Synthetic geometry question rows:
──────────────────────────────

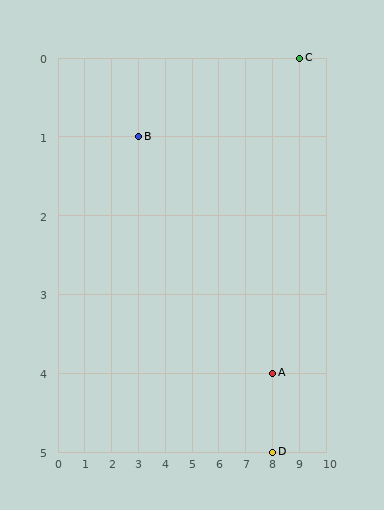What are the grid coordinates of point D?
Point D is at grid coordinates (8, 5).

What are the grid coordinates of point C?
Point C is at grid coordinates (9, 0).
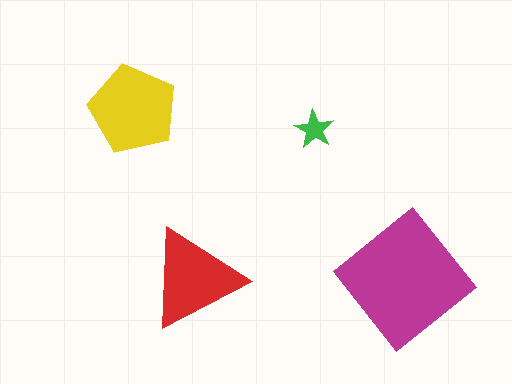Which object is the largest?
The magenta diamond.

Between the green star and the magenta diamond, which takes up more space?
The magenta diamond.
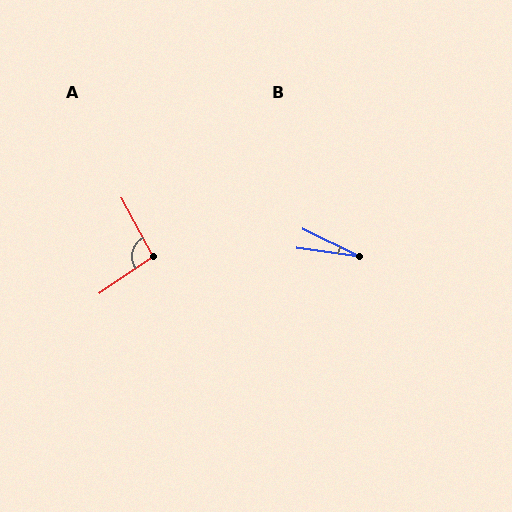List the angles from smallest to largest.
B (18°), A (96°).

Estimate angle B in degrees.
Approximately 18 degrees.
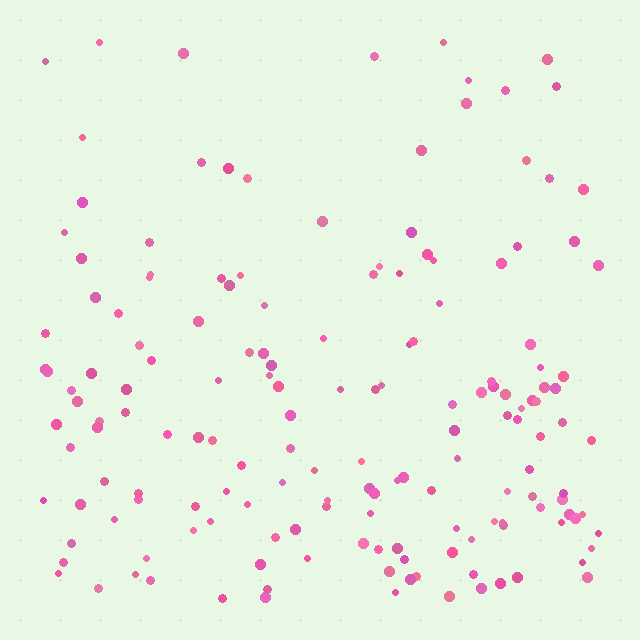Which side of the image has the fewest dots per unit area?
The top.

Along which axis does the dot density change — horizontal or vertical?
Vertical.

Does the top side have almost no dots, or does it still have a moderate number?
Still a moderate number, just noticeably fewer than the bottom.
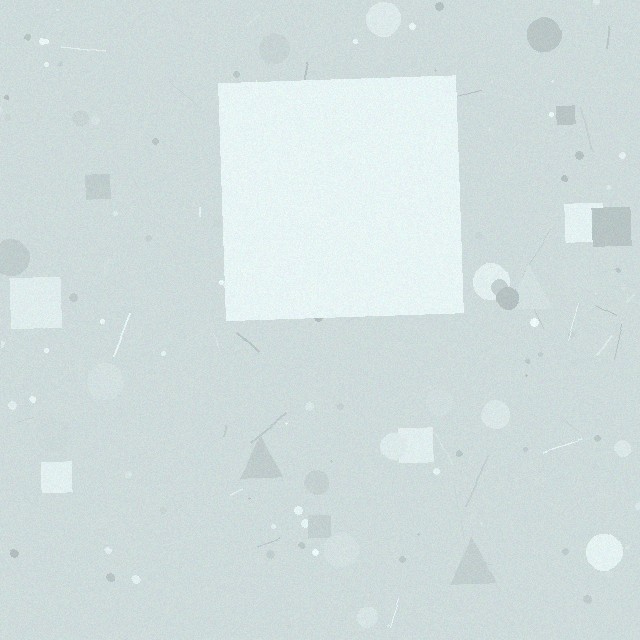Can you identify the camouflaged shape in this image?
The camouflaged shape is a square.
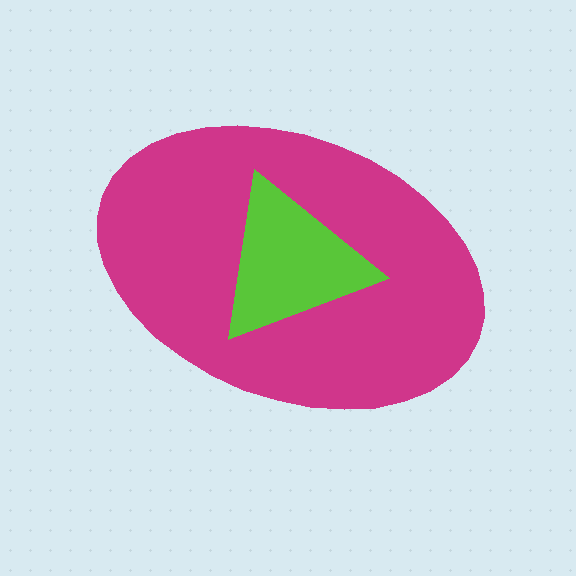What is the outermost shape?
The magenta ellipse.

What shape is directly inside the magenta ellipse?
The lime triangle.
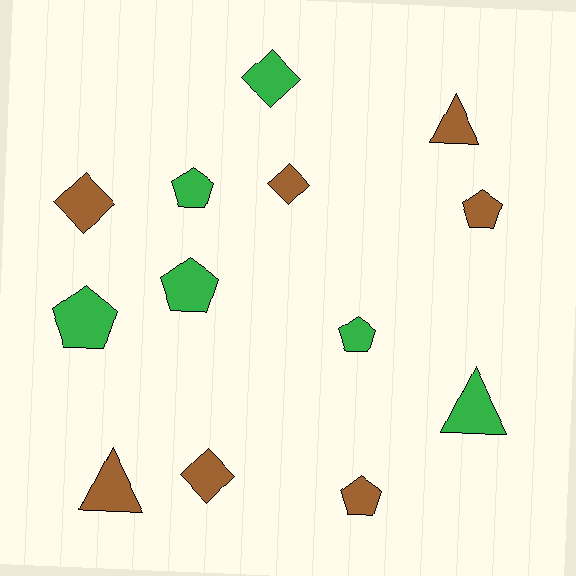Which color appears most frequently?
Brown, with 7 objects.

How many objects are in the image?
There are 13 objects.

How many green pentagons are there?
There are 4 green pentagons.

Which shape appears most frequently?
Pentagon, with 6 objects.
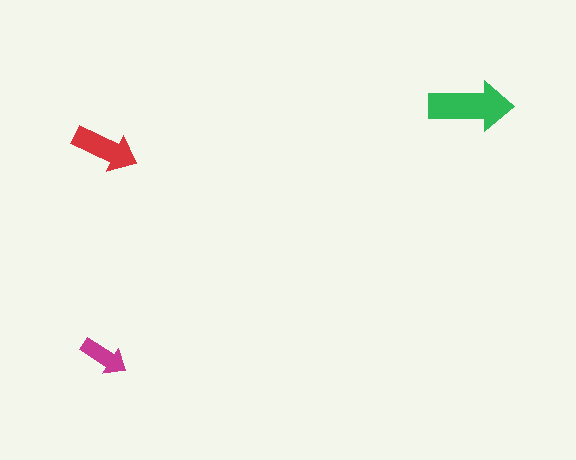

──────────────────────────────

DIRECTIVE | Make an exact copy of all entries above, dropping the images.

OUTPUT BELOW |
What are the grid coordinates of point D?
Point D is at grid coordinates (8, 5).

What are the grid coordinates of point C?
Point C is at grid coordinates (9, 0).
Which object is the largest?
The magenta diamond.

Between the green star and the magenta diamond, which takes up more space?
The magenta diamond.
List the angles from smallest to largest.
B (18°), A (96°).

Estimate angle B in degrees.
Approximately 18 degrees.
Which side of the image has the fewest dots per unit area?
The top.

Along which axis does the dot density change — horizontal or vertical?
Vertical.

Does the top side have almost no dots, or does it still have a moderate number?
Still a moderate number, just noticeably fewer than the bottom.
Can you identify the camouflaged shape in this image?
The camouflaged shape is a square.
What is the outermost shape?
The magenta ellipse.

What shape is directly inside the magenta ellipse?
The lime triangle.
Which color appears most frequently?
Brown, with 7 objects.

How many objects are in the image?
There are 13 objects.

How many green pentagons are there?
There are 4 green pentagons.

Which shape appears most frequently?
Pentagon, with 6 objects.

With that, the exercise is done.